- Instruction
Output every line exactly as written. Leave out pictures.

- Records supplied
Begin
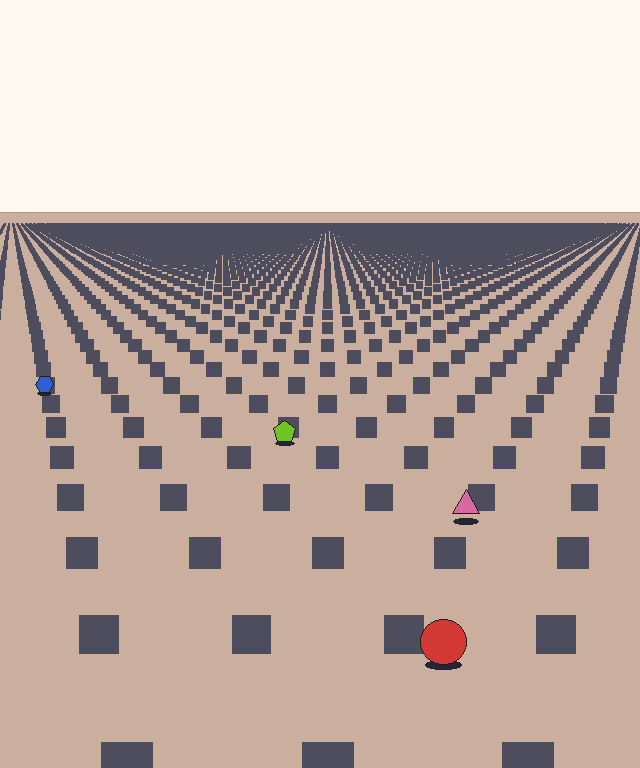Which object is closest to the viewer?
The red circle is closest. The texture marks near it are larger and more spread out.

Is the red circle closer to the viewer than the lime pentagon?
Yes. The red circle is closer — you can tell from the texture gradient: the ground texture is coarser near it.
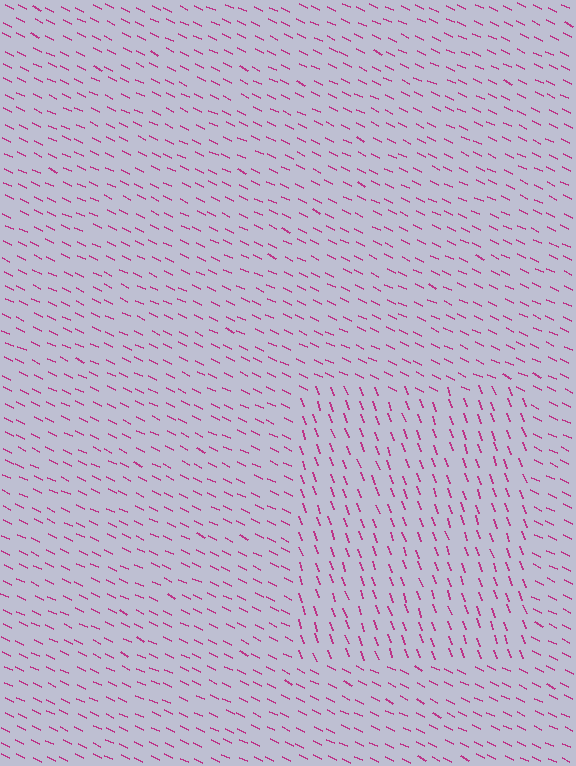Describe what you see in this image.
The image is filled with small magenta line segments. A rectangle region in the image has lines oriented differently from the surrounding lines, creating a visible texture boundary.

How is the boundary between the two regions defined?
The boundary is defined purely by a change in line orientation (approximately 45 degrees difference). All lines are the same color and thickness.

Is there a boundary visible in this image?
Yes, there is a texture boundary formed by a change in line orientation.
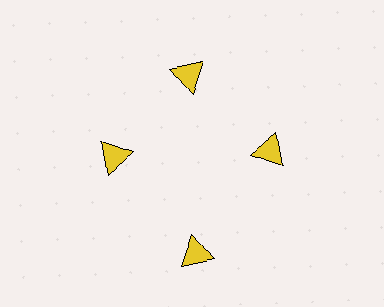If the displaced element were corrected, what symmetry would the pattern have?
It would have 4-fold rotational symmetry — the pattern would map onto itself every 90 degrees.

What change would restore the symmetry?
The symmetry would be restored by moving it inward, back onto the ring so that all 4 triangles sit at equal angles and equal distance from the center.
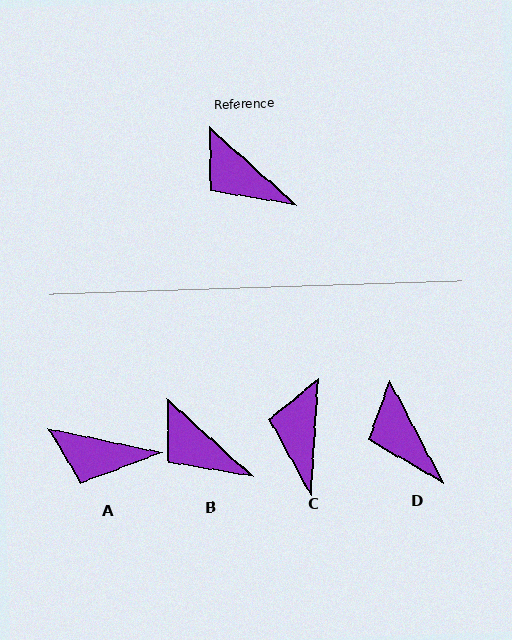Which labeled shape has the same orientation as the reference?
B.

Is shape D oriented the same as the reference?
No, it is off by about 20 degrees.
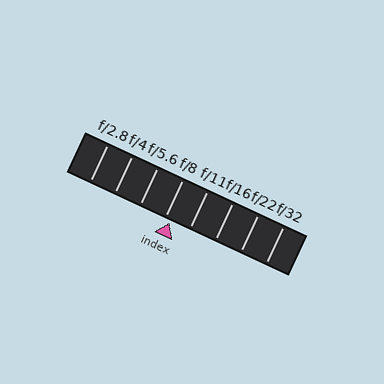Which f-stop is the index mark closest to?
The index mark is closest to f/8.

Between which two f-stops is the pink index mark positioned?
The index mark is between f/8 and f/11.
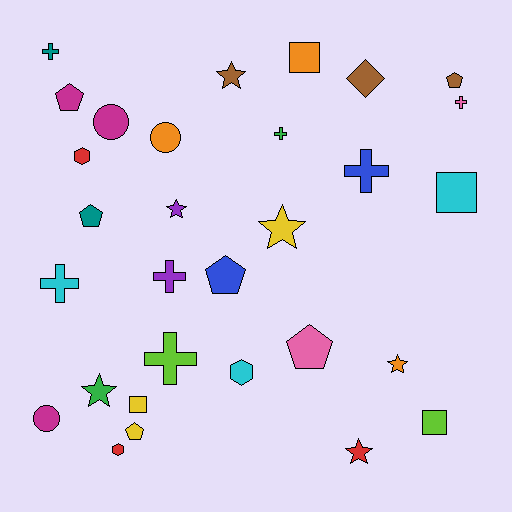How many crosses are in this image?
There are 7 crosses.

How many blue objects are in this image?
There are 2 blue objects.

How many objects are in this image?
There are 30 objects.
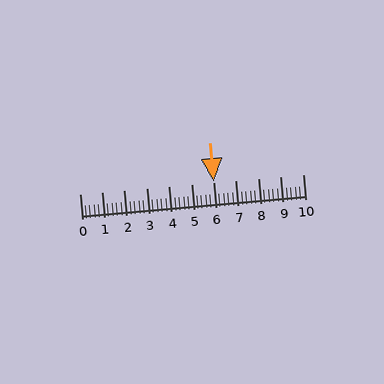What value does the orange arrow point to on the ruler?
The orange arrow points to approximately 6.0.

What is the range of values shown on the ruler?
The ruler shows values from 0 to 10.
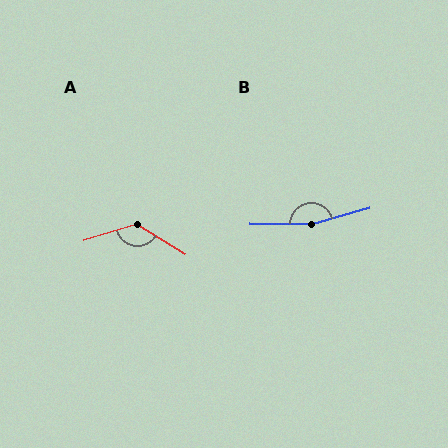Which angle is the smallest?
A, at approximately 131 degrees.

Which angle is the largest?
B, at approximately 164 degrees.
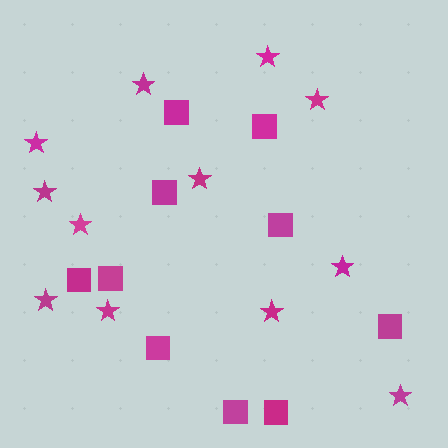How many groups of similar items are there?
There are 2 groups: one group of squares (10) and one group of stars (12).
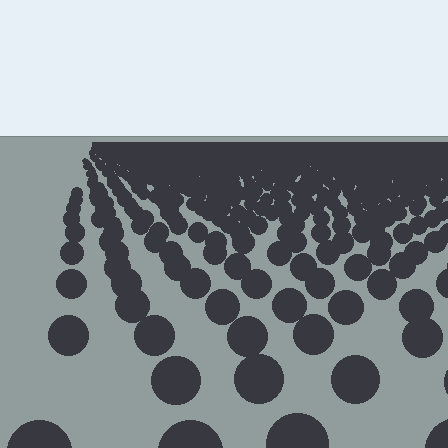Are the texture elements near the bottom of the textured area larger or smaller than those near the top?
Larger. Near the bottom, elements are closer to the viewer and appear at a bigger on-screen size.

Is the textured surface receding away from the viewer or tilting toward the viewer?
The surface is receding away from the viewer. Texture elements get smaller and denser toward the top.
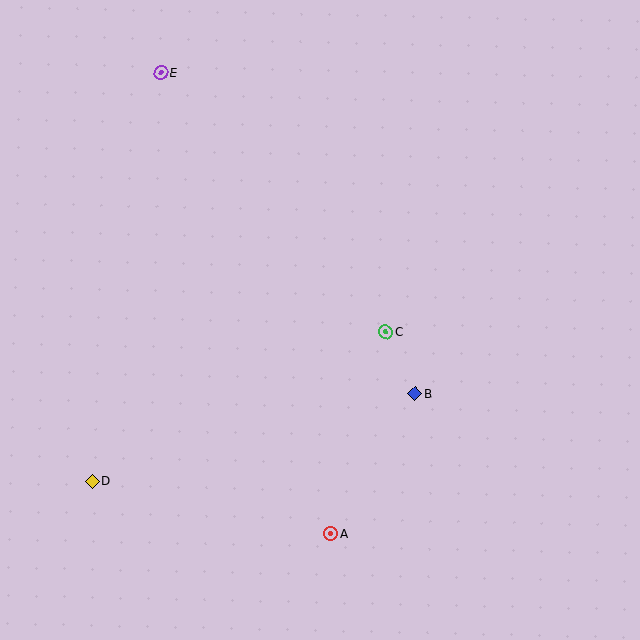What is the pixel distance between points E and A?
The distance between E and A is 491 pixels.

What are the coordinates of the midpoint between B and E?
The midpoint between B and E is at (288, 233).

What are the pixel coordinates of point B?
Point B is at (415, 394).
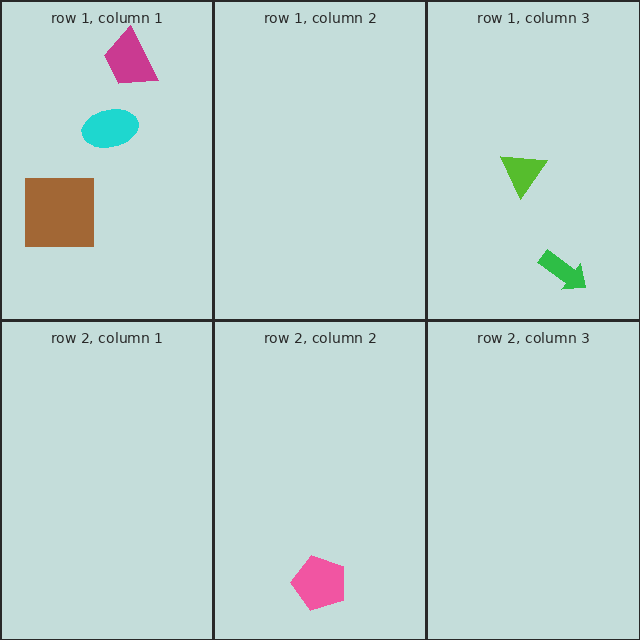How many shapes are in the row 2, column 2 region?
1.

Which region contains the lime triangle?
The row 1, column 3 region.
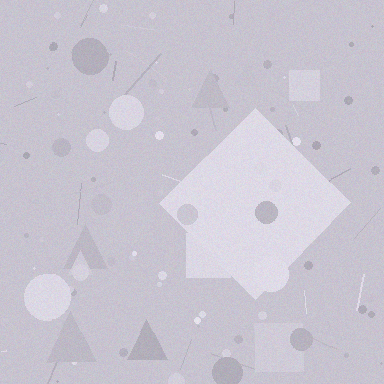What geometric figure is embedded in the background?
A diamond is embedded in the background.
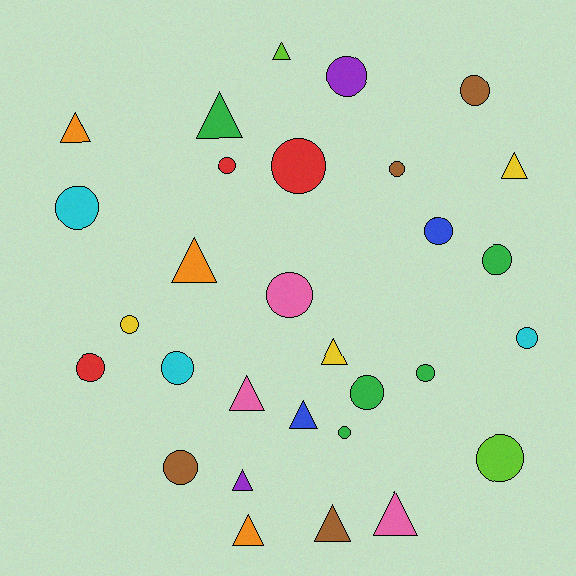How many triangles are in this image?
There are 12 triangles.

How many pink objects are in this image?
There are 3 pink objects.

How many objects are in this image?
There are 30 objects.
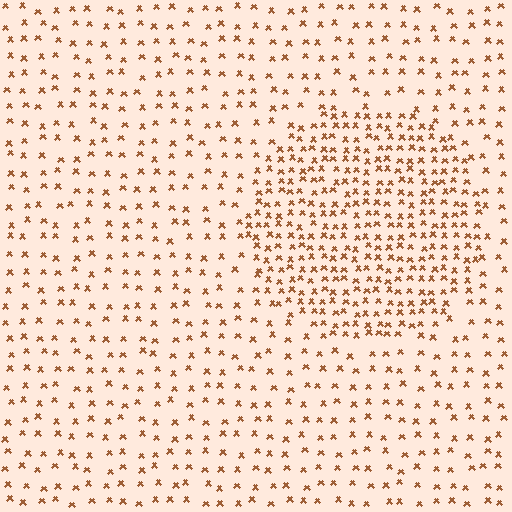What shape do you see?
I see a circle.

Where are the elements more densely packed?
The elements are more densely packed inside the circle boundary.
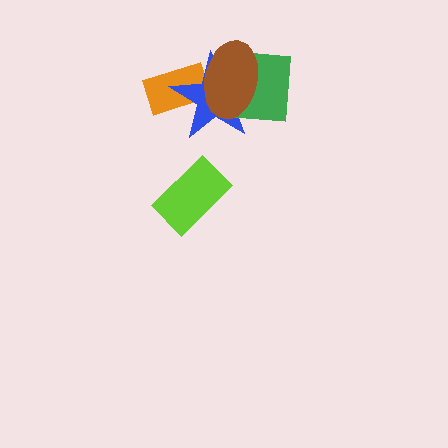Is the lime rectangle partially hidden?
No, no other shape covers it.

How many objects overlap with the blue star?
3 objects overlap with the blue star.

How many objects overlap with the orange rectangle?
2 objects overlap with the orange rectangle.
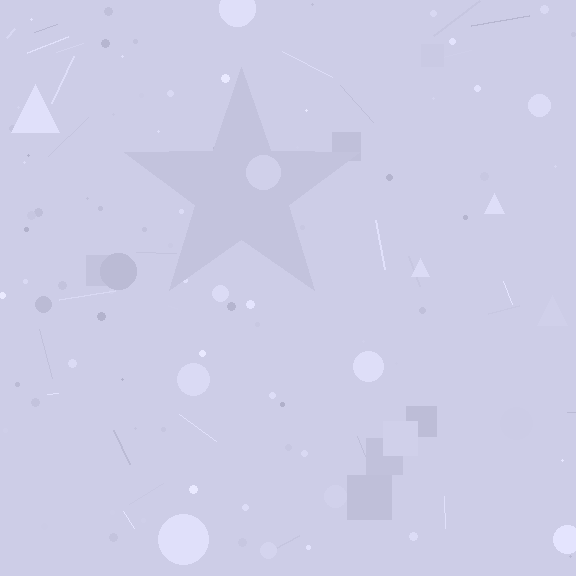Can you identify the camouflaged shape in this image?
The camouflaged shape is a star.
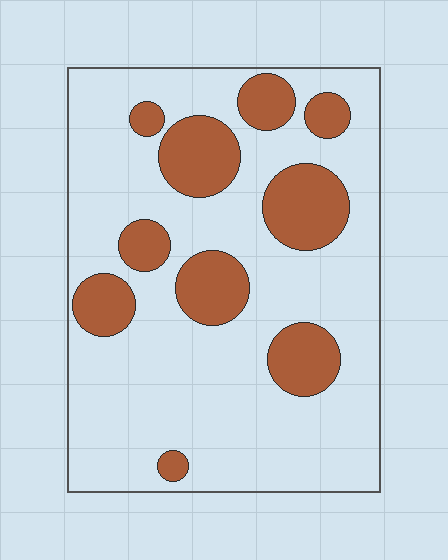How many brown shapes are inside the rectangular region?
10.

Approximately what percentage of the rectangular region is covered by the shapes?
Approximately 25%.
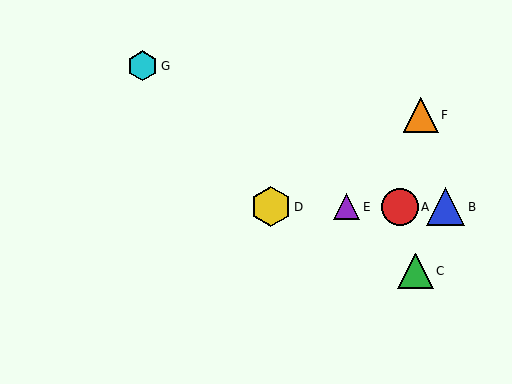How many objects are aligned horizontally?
4 objects (A, B, D, E) are aligned horizontally.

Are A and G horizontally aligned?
No, A is at y≈207 and G is at y≈66.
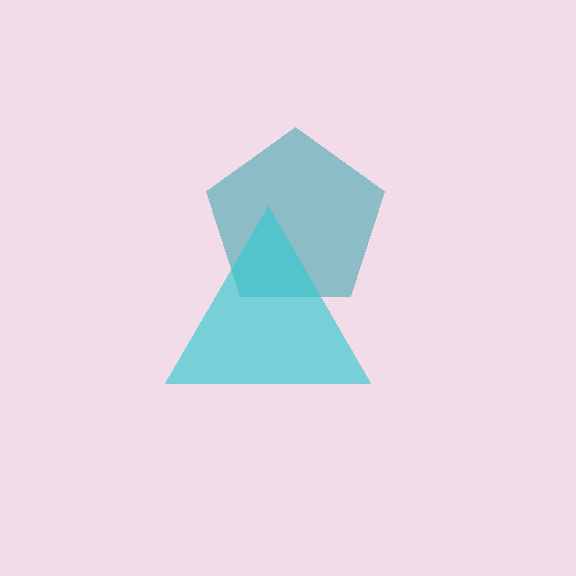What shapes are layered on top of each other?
The layered shapes are: a teal pentagon, a cyan triangle.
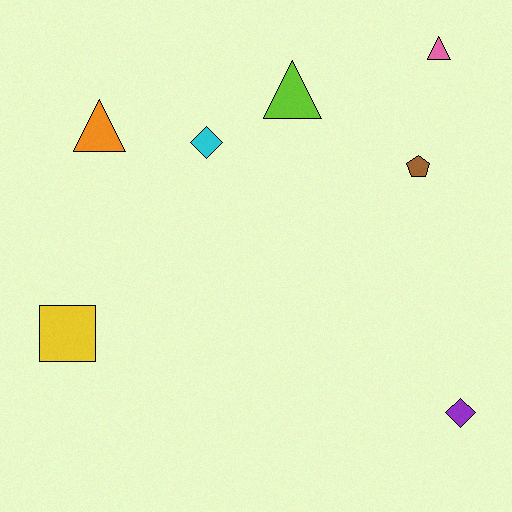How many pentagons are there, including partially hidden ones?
There is 1 pentagon.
End
- Answer to the exercise
Which object is closest to the viewer?
The red circle is closest. The texture marks near it are larger and more spread out.

Is the red circle closer to the viewer than the lime pentagon?
Yes. The red circle is closer — you can tell from the texture gradient: the ground texture is coarser near it.
Describe what you see in this image.
The image is filled with small magenta line segments. A rectangle region in the image has lines oriented differently from the surrounding lines, creating a visible texture boundary.

How is the boundary between the two regions defined?
The boundary is defined purely by a change in line orientation (approximately 45 degrees difference). All lines are the same color and thickness.

Is there a boundary visible in this image?
Yes, there is a texture boundary formed by a change in line orientation.
If the displaced element were corrected, what symmetry would the pattern have?
It would have 4-fold rotational symmetry — the pattern would map onto itself every 90 degrees.

What change would restore the symmetry?
The symmetry would be restored by moving it inward, back onto the ring so that all 4 triangles sit at equal angles and equal distance from the center.
Which labeled shape has the same orientation as the reference?
B.

Is shape D oriented the same as the reference?
No, it is off by about 20 degrees.
Which f-stop is the index mark closest to?
The index mark is closest to f/8.

Between which two f-stops is the pink index mark positioned?
The index mark is between f/8 and f/11.
How many crosses are in this image?
There are 7 crosses.

How many blue objects are in this image?
There are 2 blue objects.

How many objects are in this image?
There are 30 objects.
What value does the orange arrow point to on the ruler?
The orange arrow points to approximately 6.0.

What is the range of values shown on the ruler?
The ruler shows values from 0 to 10.
Which angle is the smallest?
A, at approximately 131 degrees.

Which angle is the largest?
B, at approximately 164 degrees.
How many groups of similar items are there?
There are 2 groups: one group of squares (10) and one group of stars (12).
Are the texture elements near the bottom of the textured area larger or smaller than those near the top?
Larger. Near the bottom, elements are closer to the viewer and appear at a bigger on-screen size.

Is the textured surface receding away from the viewer or tilting toward the viewer?
The surface is receding away from the viewer. Texture elements get smaller and denser toward the top.
What is the pixel distance between points E and A?
The distance between E and A is 491 pixels.

What are the coordinates of the midpoint between B and E?
The midpoint between B and E is at (288, 233).

What are the pixel coordinates of point B?
Point B is at (415, 394).
How many shapes are in the row 2, column 2 region?
1.

Which region contains the lime triangle?
The row 1, column 3 region.
What geometric figure is embedded in the background?
A diamond is embedded in the background.
How many triangles are in this image?
There are 12 triangles.

How many pink objects are in this image?
There are 3 pink objects.

How many objects are in this image?
There are 30 objects.
What shape do you see?
I see a circle.

Where are the elements more densely packed?
The elements are more densely packed inside the circle boundary.
Is the lime rectangle partially hidden?
No, no other shape covers it.

How many objects overlap with the blue star?
3 objects overlap with the blue star.

How many objects overlap with the orange rectangle?
2 objects overlap with the orange rectangle.
Can you identify the camouflaged shape in this image?
The camouflaged shape is a star.
How many brown shapes are inside the rectangular region?
10.

Approximately what percentage of the rectangular region is covered by the shapes?
Approximately 25%.
How many objects are aligned horizontally?
4 objects (A, B, D, E) are aligned horizontally.

Are A and G horizontally aligned?
No, A is at y≈207 and G is at y≈66.
What shapes are layered on top of each other?
The layered shapes are: a teal pentagon, a cyan triangle.
How many pentagons are there, including partially hidden ones?
There is 1 pentagon.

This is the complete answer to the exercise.